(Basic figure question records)

— Begin —

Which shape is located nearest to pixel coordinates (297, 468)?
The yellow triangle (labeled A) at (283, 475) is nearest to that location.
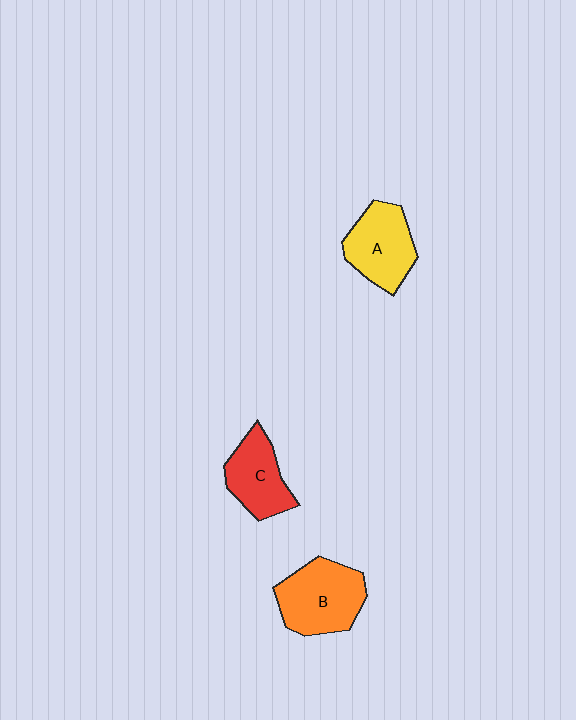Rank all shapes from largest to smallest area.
From largest to smallest: B (orange), A (yellow), C (red).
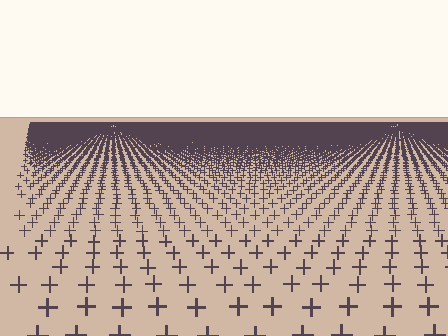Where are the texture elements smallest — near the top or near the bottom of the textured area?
Near the top.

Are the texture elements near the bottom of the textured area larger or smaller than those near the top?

— End —

Do not copy the pictures, but repeat every line exactly.

◆ Expected answer:
Which shape is located nearest to pixel coordinates (297, 468)?
The yellow triangle (labeled A) at (283, 475) is nearest to that location.
Rank all shapes from largest to smallest area.
From largest to smallest: B (orange), A (yellow), C (red).
Where are the texture elements smallest — near the top or near the bottom of the textured area?
Near the top.

Are the texture elements near the bottom of the textured area larger or smaller than those near the top?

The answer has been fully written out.